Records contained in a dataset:
>> start
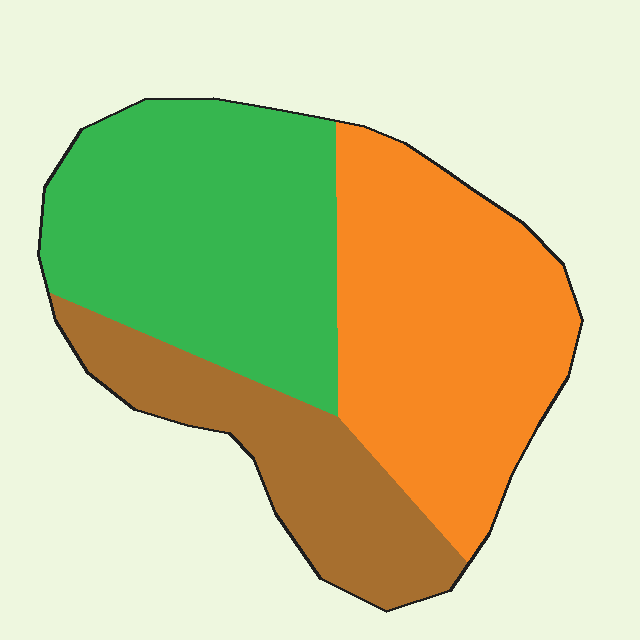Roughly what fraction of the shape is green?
Green takes up about two fifths (2/5) of the shape.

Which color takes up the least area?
Brown, at roughly 20%.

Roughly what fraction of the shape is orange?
Orange covers 39% of the shape.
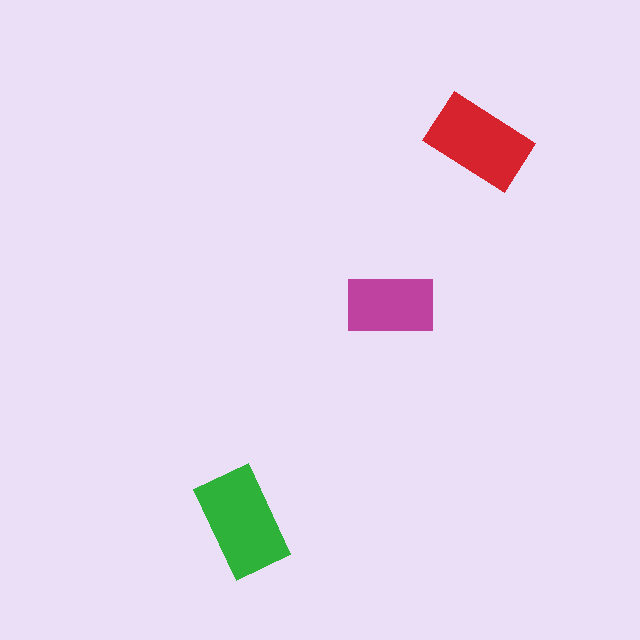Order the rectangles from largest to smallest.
the green one, the red one, the magenta one.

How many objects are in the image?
There are 3 objects in the image.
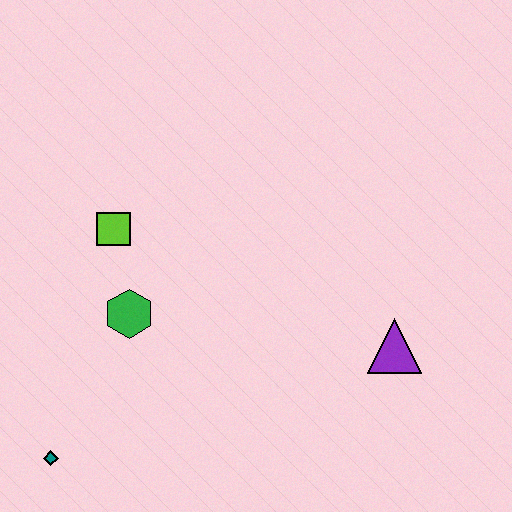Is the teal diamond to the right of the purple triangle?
No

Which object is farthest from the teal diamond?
The purple triangle is farthest from the teal diamond.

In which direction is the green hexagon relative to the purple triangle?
The green hexagon is to the left of the purple triangle.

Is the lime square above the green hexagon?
Yes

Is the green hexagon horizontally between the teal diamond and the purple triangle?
Yes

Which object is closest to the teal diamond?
The green hexagon is closest to the teal diamond.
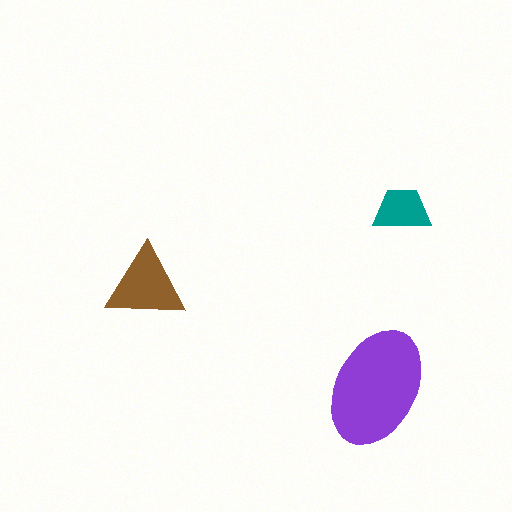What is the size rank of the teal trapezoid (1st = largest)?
3rd.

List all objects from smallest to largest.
The teal trapezoid, the brown triangle, the purple ellipse.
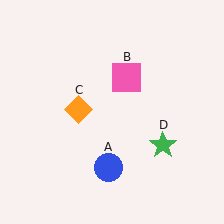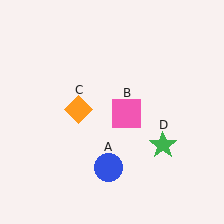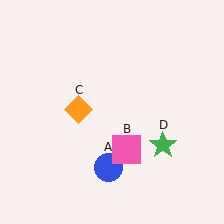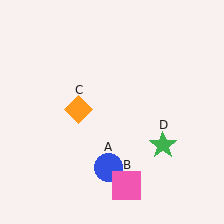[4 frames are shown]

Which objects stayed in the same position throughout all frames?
Blue circle (object A) and orange diamond (object C) and green star (object D) remained stationary.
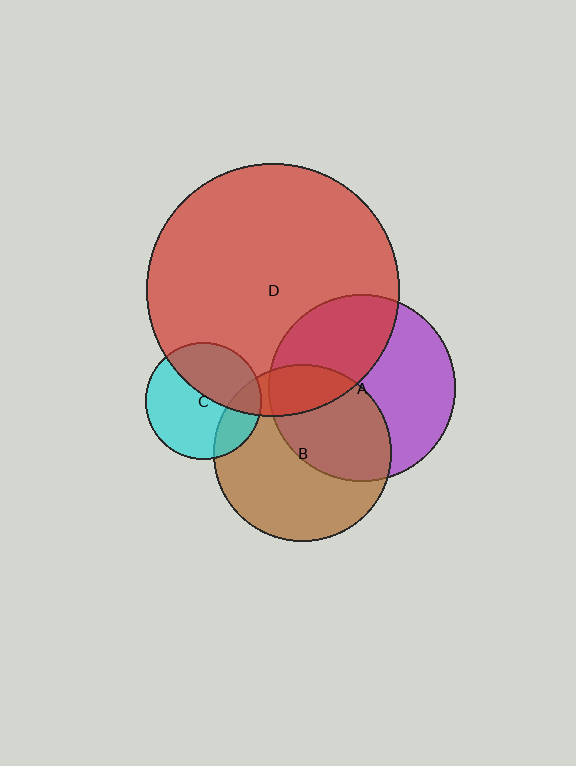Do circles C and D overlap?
Yes.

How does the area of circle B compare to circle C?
Approximately 2.3 times.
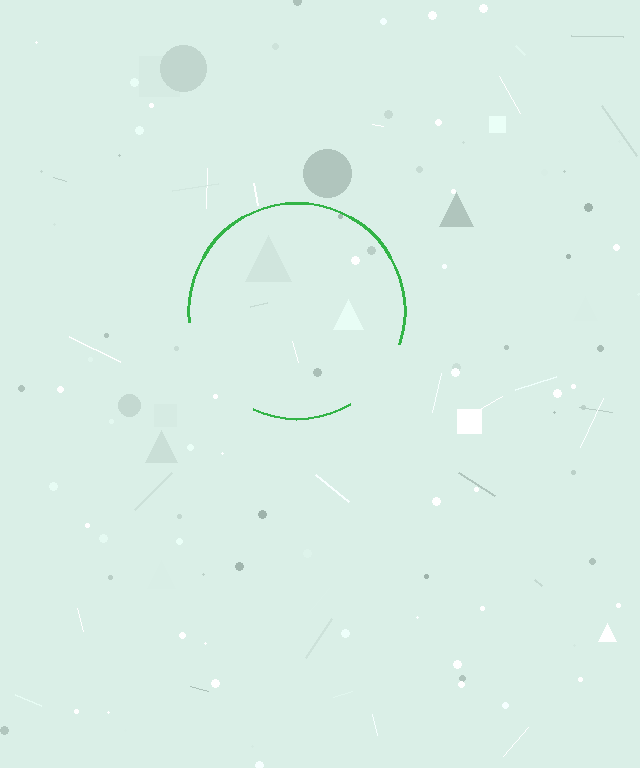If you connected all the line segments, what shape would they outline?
>> end
Task description:
Copy all the entries word for word. Omit any pictures.

Answer for the task:
Roughly what fraction of the shape is green?
Green takes up about two fifths (2/5) of the shape.

Which color takes up the least area?
Brown, at roughly 20%.

Roughly what fraction of the shape is orange?
Orange covers 39% of the shape.
Order the rectangles from largest to smallest.
the green one, the red one, the magenta one.

How many objects are in the image?
There are 3 objects in the image.
Is the teal diamond to the right of the purple triangle?
No

Which object is farthest from the teal diamond?
The purple triangle is farthest from the teal diamond.

In which direction is the green hexagon relative to the purple triangle?
The green hexagon is to the left of the purple triangle.

Is the lime square above the green hexagon?
Yes

Is the green hexagon horizontally between the teal diamond and the purple triangle?
Yes

Which object is closest to the teal diamond?
The green hexagon is closest to the teal diamond.
What is the size rank of the teal trapezoid (1st = largest)?
3rd.

List all objects from smallest to largest.
The teal trapezoid, the brown triangle, the purple ellipse.
[4 frames are shown]

Which objects stayed in the same position throughout all frames?
Blue circle (object A) and orange diamond (object C) and green star (object D) remained stationary.
Do circles C and D overlap?
Yes.

How does the area of circle B compare to circle C?
Approximately 2.3 times.
If you connected all the line segments, what shape would they outline?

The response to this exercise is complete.